WHAT YOU ARE ASKED TO DO: Transcribe the records that follow exactly. Skip the pictures.

RECORD LIST:
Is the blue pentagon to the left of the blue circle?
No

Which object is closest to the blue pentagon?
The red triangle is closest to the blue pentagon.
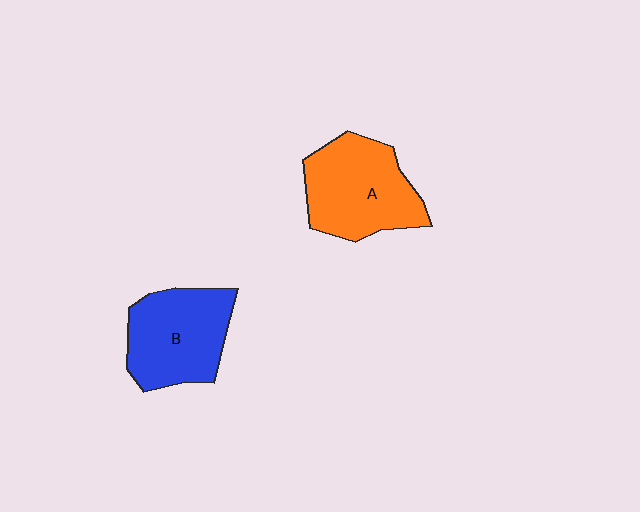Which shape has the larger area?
Shape A (orange).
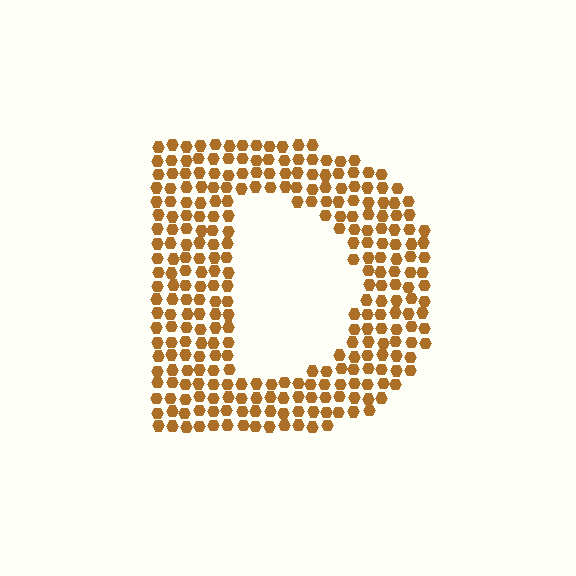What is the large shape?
The large shape is the letter D.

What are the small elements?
The small elements are hexagons.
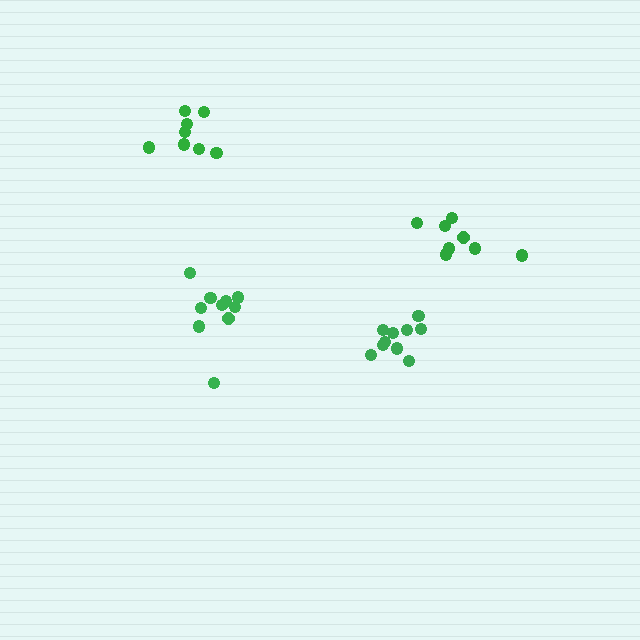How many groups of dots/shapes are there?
There are 4 groups.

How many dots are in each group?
Group 1: 10 dots, Group 2: 8 dots, Group 3: 10 dots, Group 4: 8 dots (36 total).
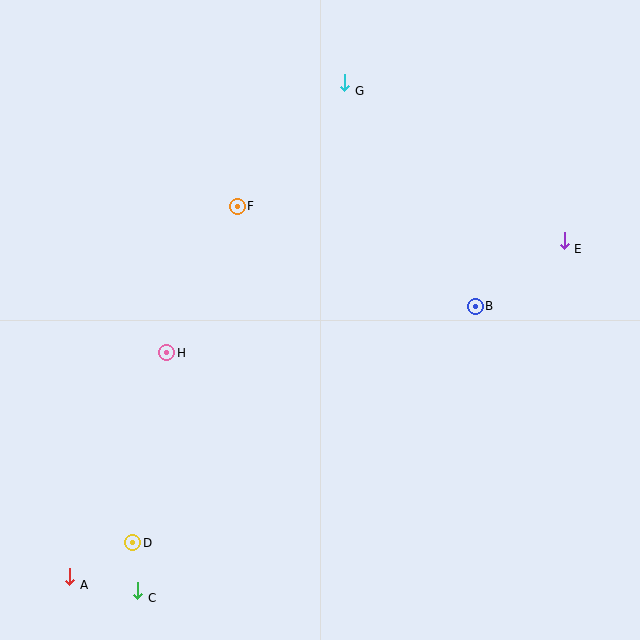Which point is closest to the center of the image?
Point F at (237, 206) is closest to the center.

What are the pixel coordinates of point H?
Point H is at (167, 353).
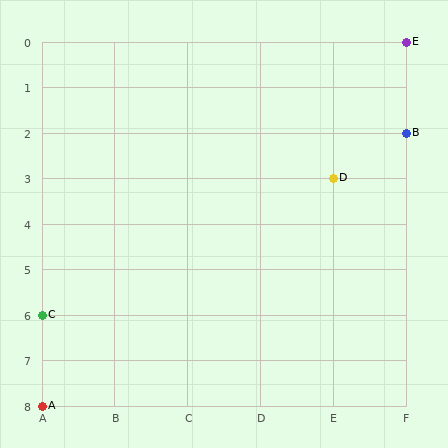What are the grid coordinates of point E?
Point E is at grid coordinates (F, 0).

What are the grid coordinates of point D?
Point D is at grid coordinates (E, 3).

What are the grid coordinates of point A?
Point A is at grid coordinates (A, 8).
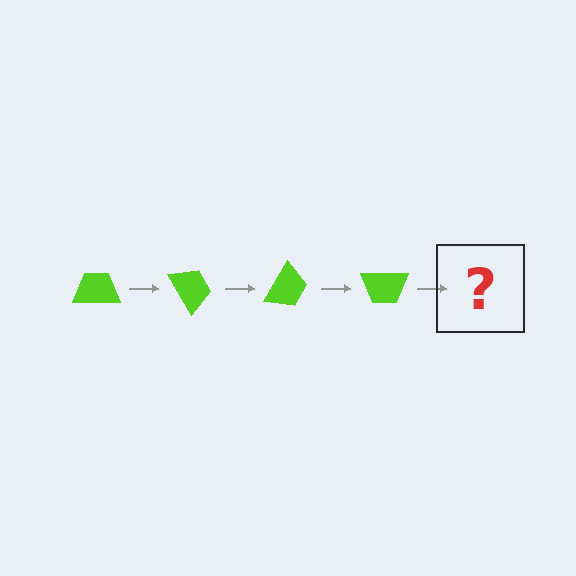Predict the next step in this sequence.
The next step is a lime trapezoid rotated 240 degrees clockwise.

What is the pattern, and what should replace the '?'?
The pattern is that the trapezoid rotates 60 degrees clockwise each step. The '?' should be a lime trapezoid rotated 240 degrees clockwise.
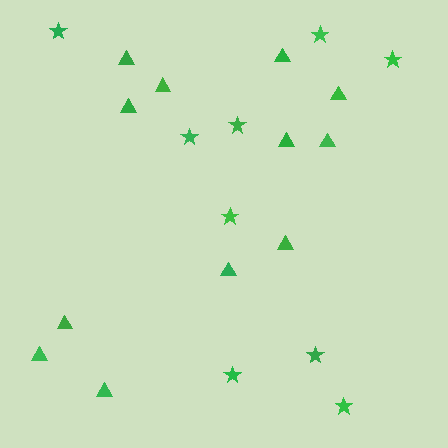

COMPLETE OUTPUT:
Is the blue pentagon to the left of the blue circle?
No

Which object is closest to the blue pentagon?
The red triangle is closest to the blue pentagon.
Which shape has the larger area?
Shape A (orange).
What is the large shape?
The large shape is the letter D.

What are the small elements?
The small elements are hexagons.
How many groups of dots/shapes are there?
There are 4 groups.

How many dots are in each group?
Group 1: 10 dots, Group 2: 8 dots, Group 3: 10 dots, Group 4: 8 dots (36 total).
Which point is closest to the center of the image?
Point F at (237, 206) is closest to the center.

What are the pixel coordinates of point H?
Point H is at (167, 353).
What are the grid coordinates of point E?
Point E is at grid coordinates (F, 0).

What are the grid coordinates of point D?
Point D is at grid coordinates (E, 3).

What are the grid coordinates of point A?
Point A is at grid coordinates (A, 8).
Predict the next step in this sequence.
The next step is a lime trapezoid rotated 240 degrees clockwise.

What is the pattern, and what should replace the '?'?
The pattern is that the trapezoid rotates 60 degrees clockwise each step. The '?' should be a lime trapezoid rotated 240 degrees clockwise.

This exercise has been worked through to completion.